Entries taken from a collection:
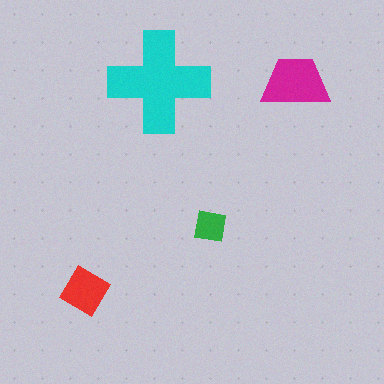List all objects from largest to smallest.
The cyan cross, the magenta trapezoid, the red diamond, the green square.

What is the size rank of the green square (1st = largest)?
4th.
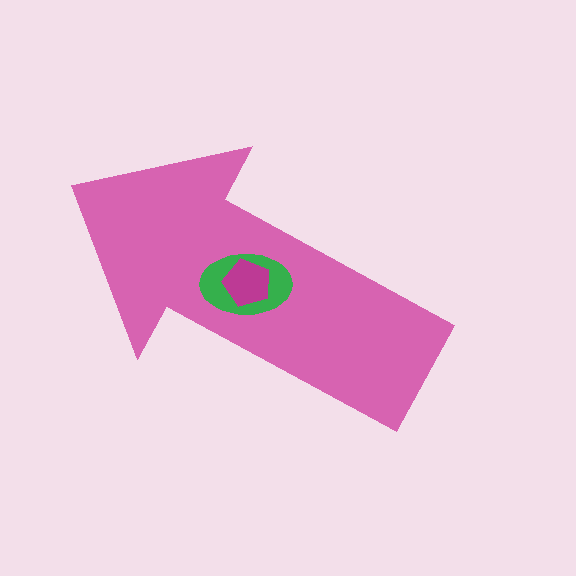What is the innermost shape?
The magenta pentagon.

- [Task prompt]:
Repeat the data exactly, dropping every picture it holds.

- [Task response]:
List all objects from largest to smallest.
The cyan cross, the magenta trapezoid, the red diamond, the green square.

What is the size rank of the green square (1st = largest)?
4th.
What is the innermost shape?
The magenta pentagon.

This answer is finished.